====== Data supplied
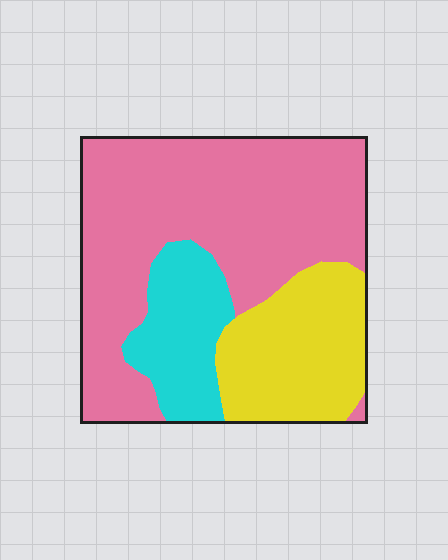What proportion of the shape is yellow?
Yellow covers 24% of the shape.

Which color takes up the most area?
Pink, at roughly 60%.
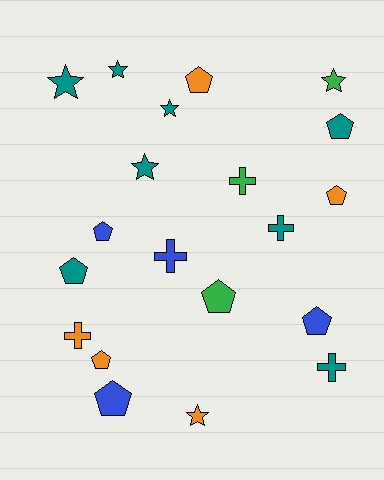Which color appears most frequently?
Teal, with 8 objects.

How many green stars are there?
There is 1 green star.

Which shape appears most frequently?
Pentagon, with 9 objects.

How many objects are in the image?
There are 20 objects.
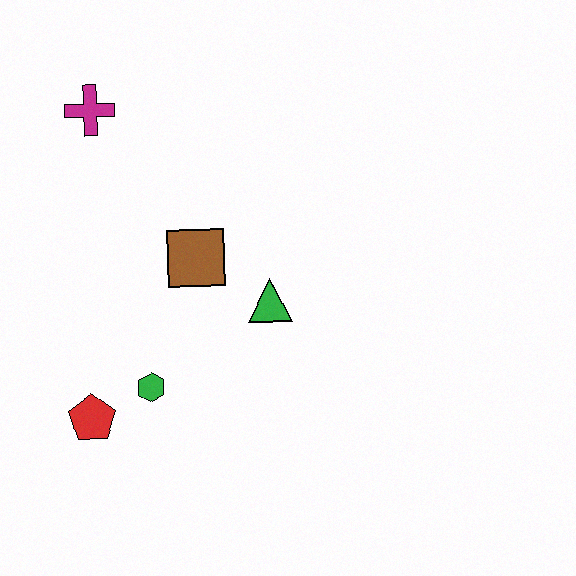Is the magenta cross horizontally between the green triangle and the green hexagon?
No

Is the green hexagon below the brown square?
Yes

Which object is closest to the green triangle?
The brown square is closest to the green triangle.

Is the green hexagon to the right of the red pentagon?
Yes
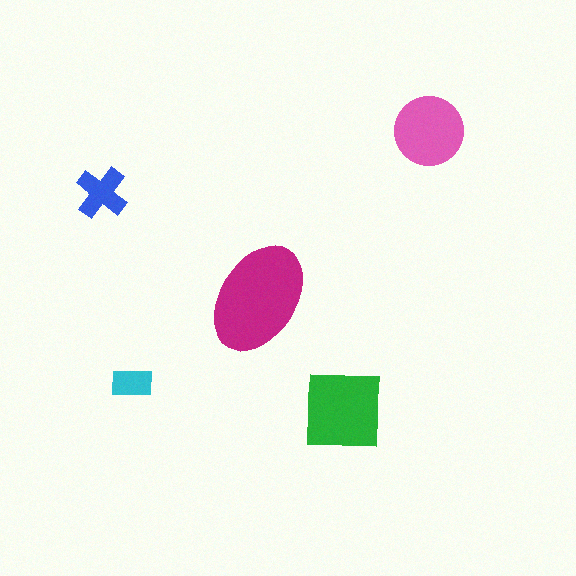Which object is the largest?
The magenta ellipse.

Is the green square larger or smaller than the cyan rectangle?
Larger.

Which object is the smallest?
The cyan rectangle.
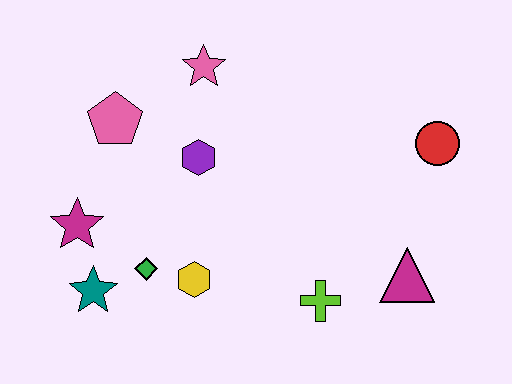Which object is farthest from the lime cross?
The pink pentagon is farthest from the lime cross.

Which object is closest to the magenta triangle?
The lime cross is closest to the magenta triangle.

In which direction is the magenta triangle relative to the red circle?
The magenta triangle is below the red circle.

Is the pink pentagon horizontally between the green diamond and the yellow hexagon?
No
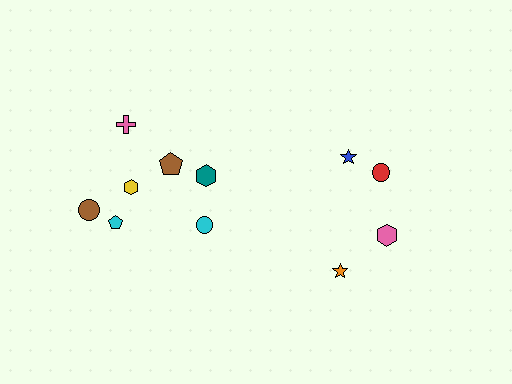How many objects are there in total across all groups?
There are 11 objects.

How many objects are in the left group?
============
** Exercise prompt **
Each line of the data is to be duplicated exactly; pictures stay out of the copy.

** Full response **
What proportion of the shape is yellow?
Yellow covers 24% of the shape.

Which color takes up the most area?
Pink, at roughly 60%.
Which color appears most frequently?
Teal, with 8 objects.

How many green stars are there?
There is 1 green star.

Which shape appears most frequently?
Pentagon, with 9 objects.

How many objects are in the image?
There are 20 objects.
Is the magenta cross horizontally between the green triangle and the green hexagon?
No

Is the green hexagon below the brown square?
Yes

Which object is closest to the green triangle?
The brown square is closest to the green triangle.

Is the green hexagon to the right of the red pentagon?
Yes
Which object is the largest?
The magenta ellipse.

Is the green square larger or smaller than the cyan rectangle?
Larger.

Which object is the smallest?
The cyan rectangle.
Which object is farthest from the lime cross?
The pink pentagon is farthest from the lime cross.

Which object is closest to the magenta triangle?
The lime cross is closest to the magenta triangle.

In which direction is the magenta triangle relative to the red circle?
The magenta triangle is below the red circle.

Is the pink pentagon horizontally between the green diamond and the yellow hexagon?
No
How many objects are there in total across all groups?
There are 11 objects.

How many objects are in the left group?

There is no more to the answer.